■ Exercise input:
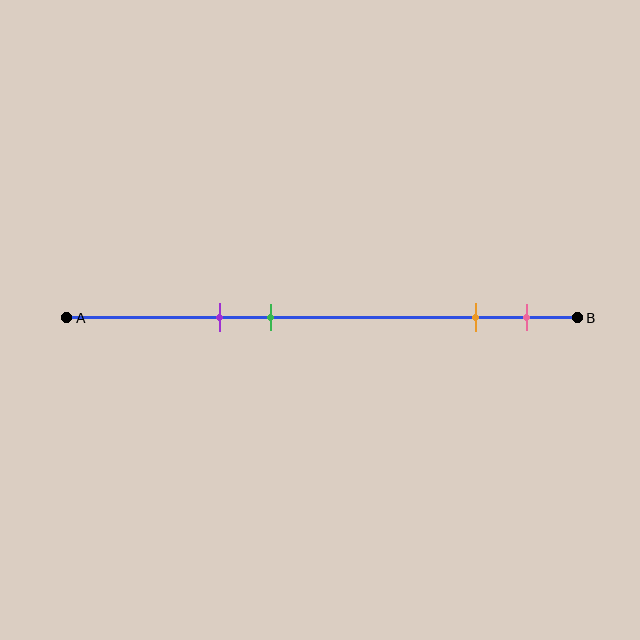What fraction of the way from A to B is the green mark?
The green mark is approximately 40% (0.4) of the way from A to B.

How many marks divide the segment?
There are 4 marks dividing the segment.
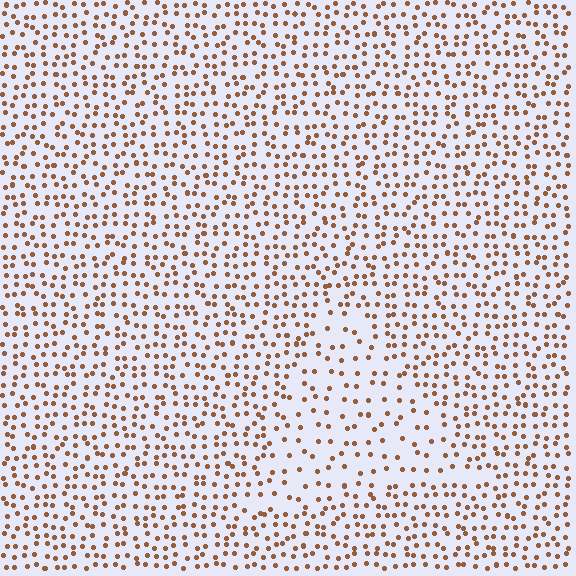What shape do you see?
I see a triangle.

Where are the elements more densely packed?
The elements are more densely packed outside the triangle boundary.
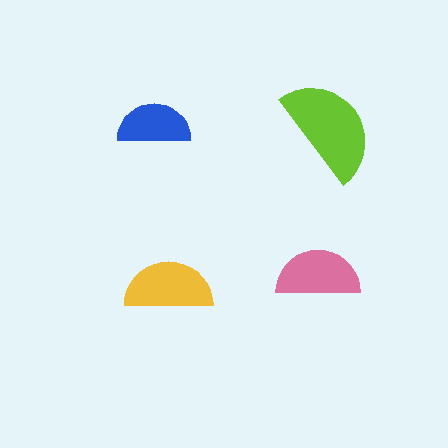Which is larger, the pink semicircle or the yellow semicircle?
The yellow one.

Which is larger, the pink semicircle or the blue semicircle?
The pink one.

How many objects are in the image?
There are 4 objects in the image.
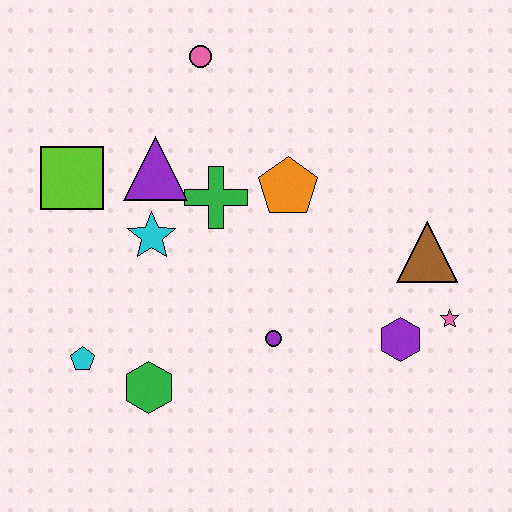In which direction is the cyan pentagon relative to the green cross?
The cyan pentagon is below the green cross.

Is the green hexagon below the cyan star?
Yes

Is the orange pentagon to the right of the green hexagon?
Yes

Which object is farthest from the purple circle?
The pink circle is farthest from the purple circle.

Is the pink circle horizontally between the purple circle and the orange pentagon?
No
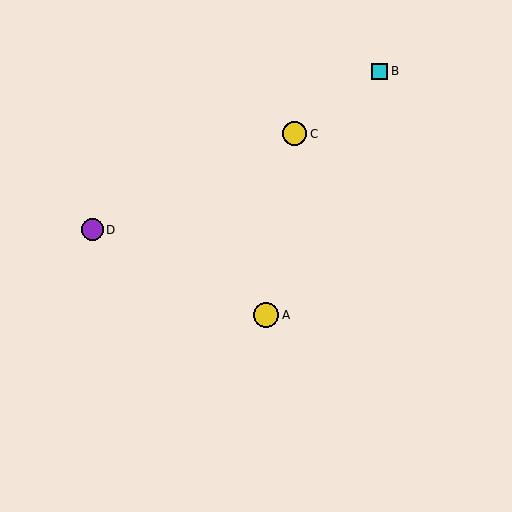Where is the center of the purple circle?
The center of the purple circle is at (92, 230).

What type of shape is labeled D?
Shape D is a purple circle.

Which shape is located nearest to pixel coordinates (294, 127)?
The yellow circle (labeled C) at (295, 134) is nearest to that location.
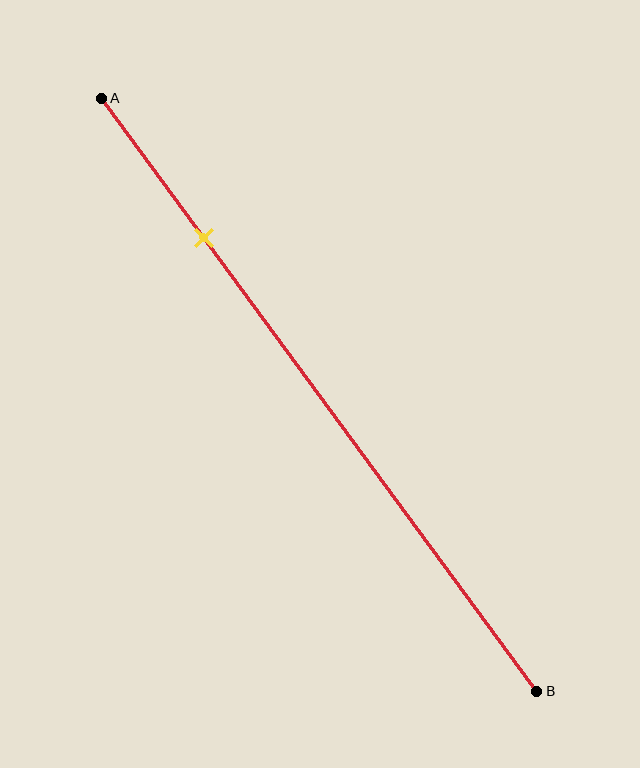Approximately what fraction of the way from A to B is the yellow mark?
The yellow mark is approximately 25% of the way from A to B.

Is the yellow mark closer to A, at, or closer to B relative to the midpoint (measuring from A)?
The yellow mark is closer to point A than the midpoint of segment AB.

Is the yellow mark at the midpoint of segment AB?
No, the mark is at about 25% from A, not at the 50% midpoint.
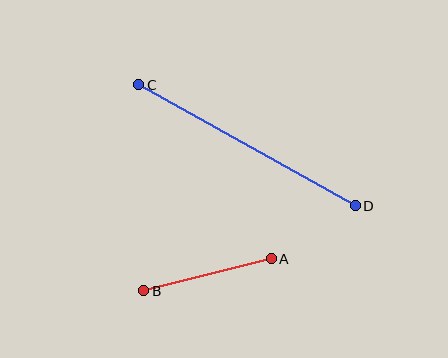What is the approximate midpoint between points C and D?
The midpoint is at approximately (247, 145) pixels.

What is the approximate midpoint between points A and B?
The midpoint is at approximately (208, 275) pixels.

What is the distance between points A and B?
The distance is approximately 132 pixels.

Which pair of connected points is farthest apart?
Points C and D are farthest apart.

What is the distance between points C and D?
The distance is approximately 248 pixels.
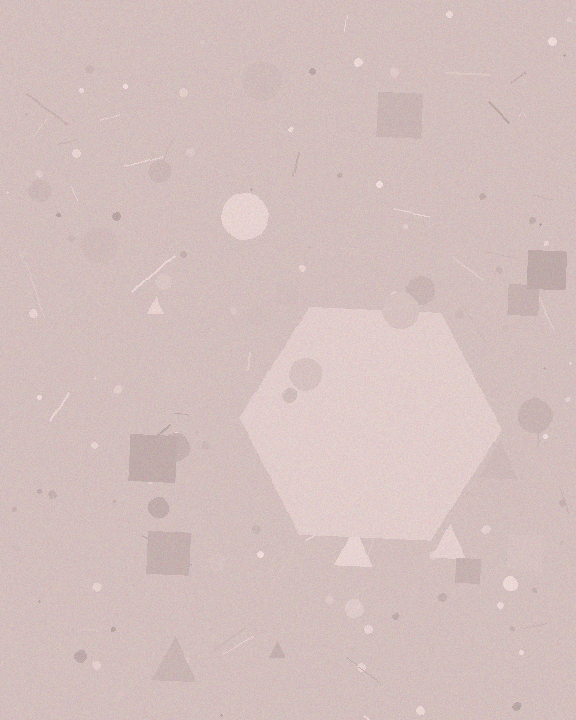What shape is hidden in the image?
A hexagon is hidden in the image.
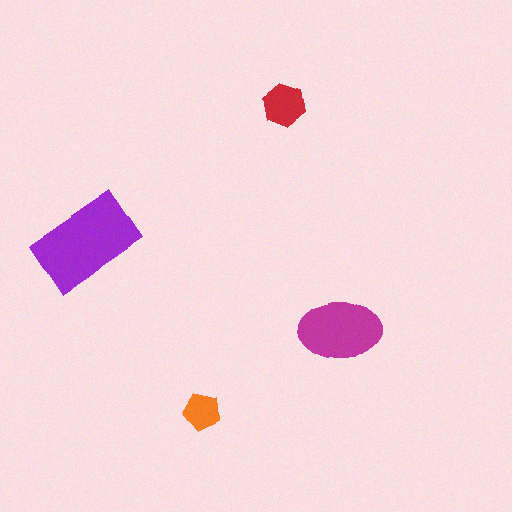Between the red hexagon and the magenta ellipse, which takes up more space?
The magenta ellipse.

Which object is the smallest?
The orange pentagon.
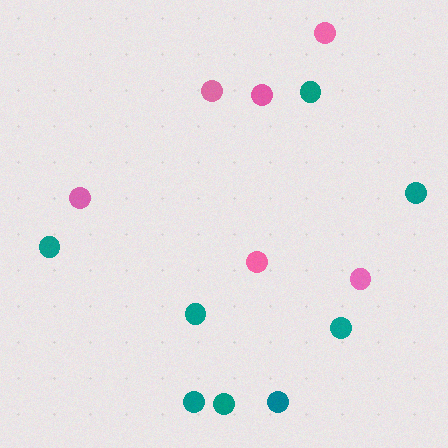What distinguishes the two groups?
There are 2 groups: one group of teal circles (8) and one group of pink circles (6).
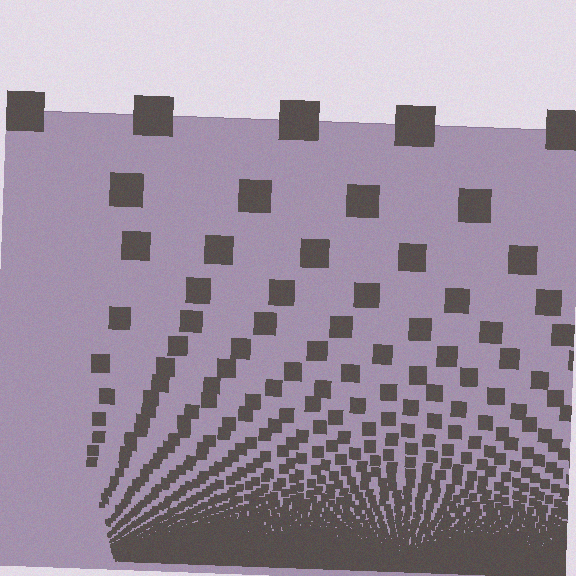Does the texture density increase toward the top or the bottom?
Density increases toward the bottom.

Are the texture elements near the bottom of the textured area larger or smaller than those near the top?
Smaller. The gradient is inverted — elements near the bottom are smaller and denser.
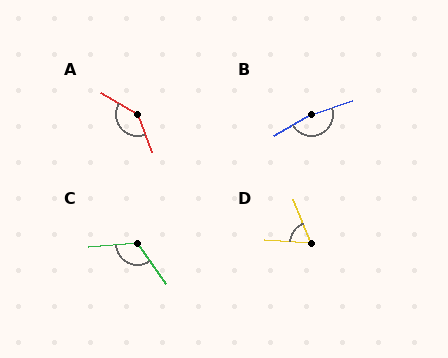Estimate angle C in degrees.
Approximately 121 degrees.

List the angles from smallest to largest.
D (65°), C (121°), A (141°), B (168°).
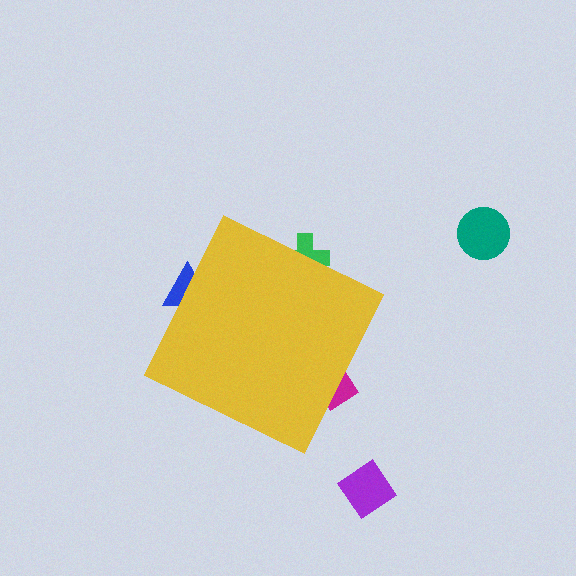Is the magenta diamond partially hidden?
Yes, the magenta diamond is partially hidden behind the yellow square.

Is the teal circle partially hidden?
No, the teal circle is fully visible.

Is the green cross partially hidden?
Yes, the green cross is partially hidden behind the yellow square.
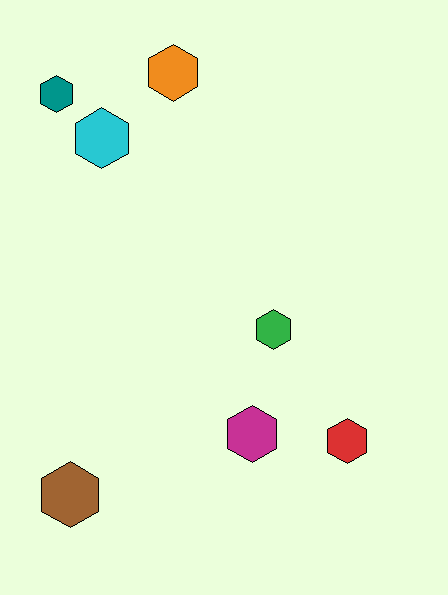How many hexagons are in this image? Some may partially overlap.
There are 7 hexagons.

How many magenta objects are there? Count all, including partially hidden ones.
There is 1 magenta object.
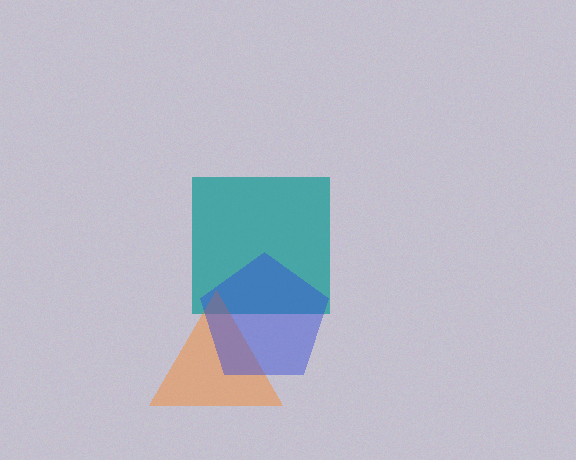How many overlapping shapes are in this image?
There are 3 overlapping shapes in the image.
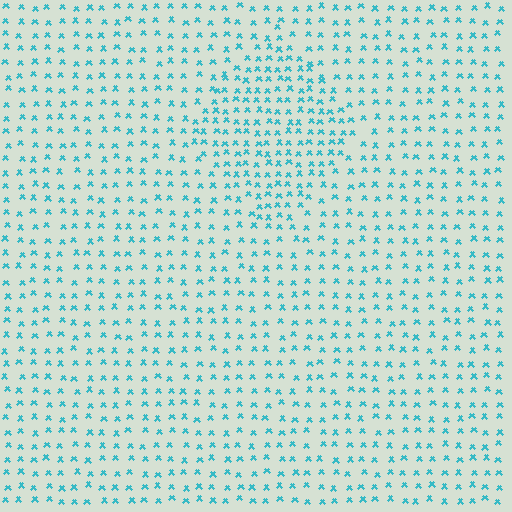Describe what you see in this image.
The image contains small cyan elements arranged at two different densities. A diamond-shaped region is visible where the elements are more densely packed than the surrounding area.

■ Aim of the exercise: Your task is an exact transcription of all the data, minus the pictures.

■ Full response:
What fraction of the way from A to B is the green mark?
The green mark is approximately 40% (0.4) of the way from A to B.

How many marks divide the segment?
There are 4 marks dividing the segment.
What shape do you see?
I see a triangle.

Where are the elements more densely packed?
The elements are more densely packed outside the triangle boundary.
Which is larger, the pink semicircle or the yellow semicircle?
The yellow one.

Which is larger, the pink semicircle or the blue semicircle?
The pink one.

How many objects are in the image?
There are 4 objects in the image.
In which direction is the cyan pentagon relative to the green cross?
The cyan pentagon is below the green cross.

Is the green hexagon below the cyan star?
Yes

Is the orange pentagon to the right of the green hexagon?
Yes

Which object is farthest from the purple circle?
The pink circle is farthest from the purple circle.

Is the pink circle horizontally between the purple circle and the orange pentagon?
No
Where is the center of the purple circle?
The center of the purple circle is at (92, 230).

What type of shape is labeled D?
Shape D is a purple circle.

Which shape is located nearest to pixel coordinates (294, 127)?
The yellow circle (labeled C) at (295, 134) is nearest to that location.
Approximately what fraction of the way from A to B is the yellow mark?
The yellow mark is approximately 25% of the way from A to B.

Is the yellow mark closer to A, at, or closer to B relative to the midpoint (measuring from A)?
The yellow mark is closer to point A than the midpoint of segment AB.

Is the yellow mark at the midpoint of segment AB?
No, the mark is at about 25% from A, not at the 50% midpoint.
What is the approximate midpoint between points C and D?
The midpoint is at approximately (247, 145) pixels.

What is the approximate midpoint between points A and B?
The midpoint is at approximately (208, 275) pixels.

What is the distance between points A and B?
The distance is approximately 132 pixels.

Which pair of connected points is farthest apart?
Points C and D are farthest apart.

What is the distance between points C and D?
The distance is approximately 248 pixels.
What shape is hidden in the image?
A hexagon is hidden in the image.
Between the red hexagon and the magenta ellipse, which takes up more space?
The magenta ellipse.

Which object is the smallest?
The orange pentagon.
What distinguishes the two groups?
There are 2 groups: one group of teal circles (8) and one group of pink circles (6).
Does the texture density increase toward the top or the bottom?
Density increases toward the bottom.

Are the texture elements near the bottom of the textured area larger or smaller than those near the top?
Smaller. The gradient is inverted — elements near the bottom are smaller and denser.
Estimate angle C in degrees.
Approximately 121 degrees.

List the angles from smallest to largest.
D (65°), C (121°), A (141°), B (168°).
Is the magenta diamond partially hidden?
Yes, the magenta diamond is partially hidden behind the yellow square.

Is the teal circle partially hidden?
No, the teal circle is fully visible.

Is the green cross partially hidden?
Yes, the green cross is partially hidden behind the yellow square.
How many hexagons are in this image? Some may partially overlap.
There are 7 hexagons.

How many magenta objects are there? Count all, including partially hidden ones.
There is 1 magenta object.
How many overlapping shapes are in this image?
There are 3 overlapping shapes in the image.
Describe what you see in this image.
The image contains small cyan elements arranged at two different densities. A diamond-shaped region is visible where the elements are more densely packed than the surrounding area.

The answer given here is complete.